**Generated figure question entries**
***
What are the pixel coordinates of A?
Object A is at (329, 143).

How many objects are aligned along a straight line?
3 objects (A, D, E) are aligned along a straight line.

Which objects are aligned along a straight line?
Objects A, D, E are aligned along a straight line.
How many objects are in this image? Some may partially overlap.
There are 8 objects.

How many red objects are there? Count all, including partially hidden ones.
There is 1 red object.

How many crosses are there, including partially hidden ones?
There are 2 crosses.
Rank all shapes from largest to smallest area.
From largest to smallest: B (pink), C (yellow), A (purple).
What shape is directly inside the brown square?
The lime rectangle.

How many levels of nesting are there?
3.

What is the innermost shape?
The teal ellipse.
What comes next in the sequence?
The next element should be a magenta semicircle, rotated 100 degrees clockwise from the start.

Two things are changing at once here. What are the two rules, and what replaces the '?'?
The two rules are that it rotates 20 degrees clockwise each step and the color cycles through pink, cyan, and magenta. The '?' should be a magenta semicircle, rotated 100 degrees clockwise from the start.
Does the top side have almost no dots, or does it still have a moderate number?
***
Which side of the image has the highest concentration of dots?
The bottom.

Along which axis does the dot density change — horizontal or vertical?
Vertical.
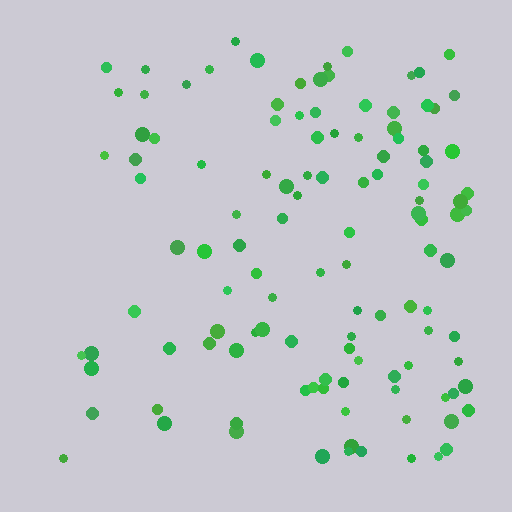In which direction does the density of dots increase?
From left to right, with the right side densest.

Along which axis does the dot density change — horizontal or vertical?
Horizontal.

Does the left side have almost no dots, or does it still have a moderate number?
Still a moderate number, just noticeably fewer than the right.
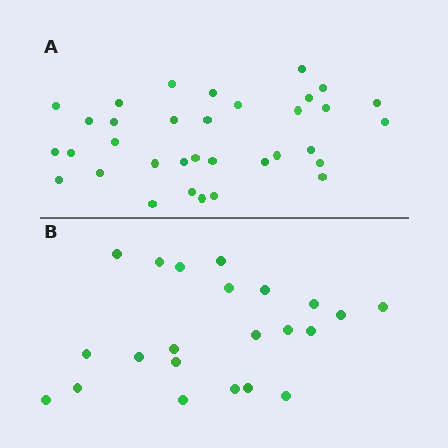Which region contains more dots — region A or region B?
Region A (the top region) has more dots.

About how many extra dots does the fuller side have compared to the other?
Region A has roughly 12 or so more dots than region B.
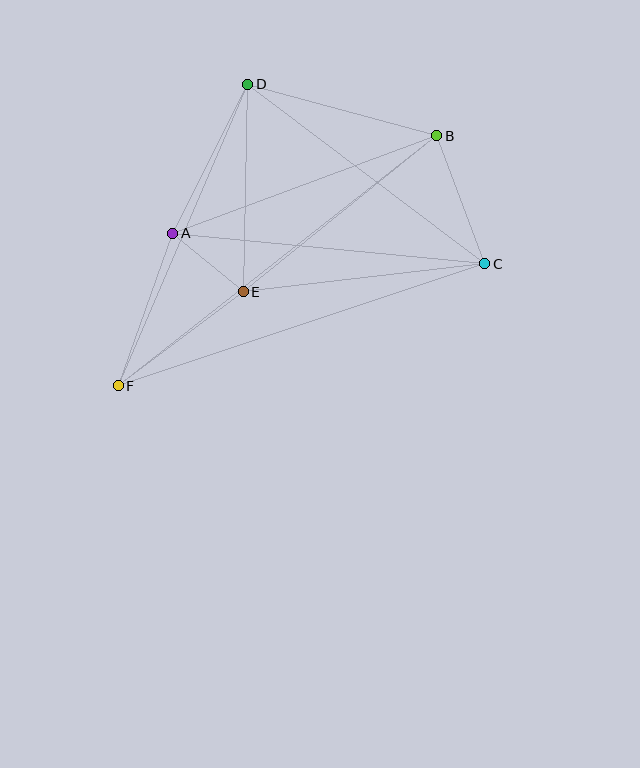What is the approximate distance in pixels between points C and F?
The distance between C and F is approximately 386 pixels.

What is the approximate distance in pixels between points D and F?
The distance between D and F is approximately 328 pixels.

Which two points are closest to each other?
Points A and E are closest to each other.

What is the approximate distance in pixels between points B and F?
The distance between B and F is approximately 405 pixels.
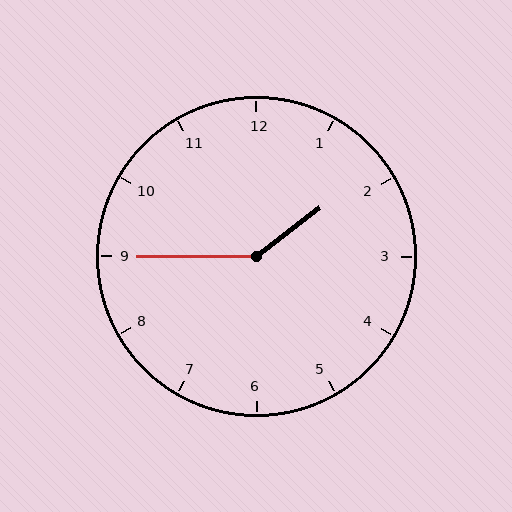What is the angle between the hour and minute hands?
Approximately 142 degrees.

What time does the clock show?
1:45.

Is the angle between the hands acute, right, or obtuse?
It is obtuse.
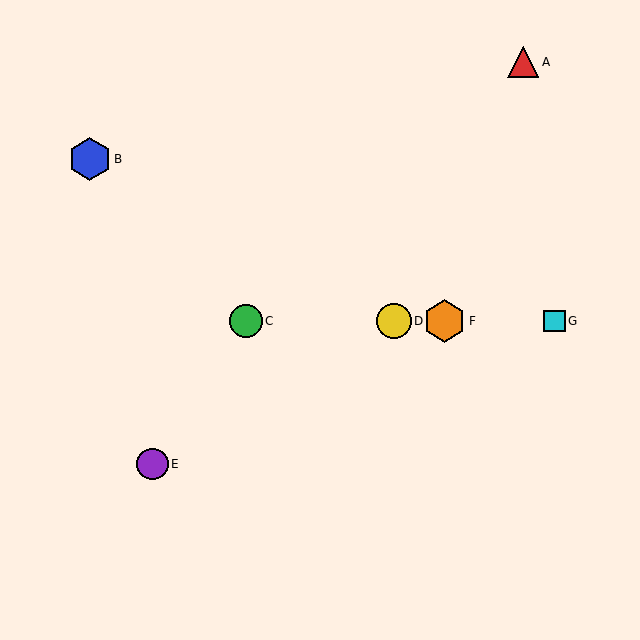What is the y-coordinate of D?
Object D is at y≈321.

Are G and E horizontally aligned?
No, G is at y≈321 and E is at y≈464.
***
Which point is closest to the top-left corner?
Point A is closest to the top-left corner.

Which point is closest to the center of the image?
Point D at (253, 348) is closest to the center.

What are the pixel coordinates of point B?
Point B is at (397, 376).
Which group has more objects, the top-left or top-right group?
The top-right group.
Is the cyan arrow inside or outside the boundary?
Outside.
***
**Task goal**
Within the material above, extract exactly the lines that start at the line containing "How many crosses" and stop after the line containing "Does the top", and only those.

**Solution for this task**
How many crosses are there, including partially hidden ones?
There are 2 crosses.
Rank all shapes from largest to smallest area.
From largest to smallest: B (pink), C (yellow), A (purple).
What shape is directly inside the brown square?
The lime rectangle.

How many levels of nesting are there?
3.

What is the innermost shape?
The teal ellipse.
What comes next in the sequence?
The next element should be a magenta semicircle, rotated 100 degrees clockwise from the start.

Two things are changing at once here. What are the two rules, and what replaces the '?'?
The two rules are that it rotates 20 degrees clockwise each step and the color cycles through pink, cyan, and magenta. The '?' should be a magenta semicircle, rotated 100 degrees clockwise from the start.
Does the top side have almost no dots, or does it still have a moderate number?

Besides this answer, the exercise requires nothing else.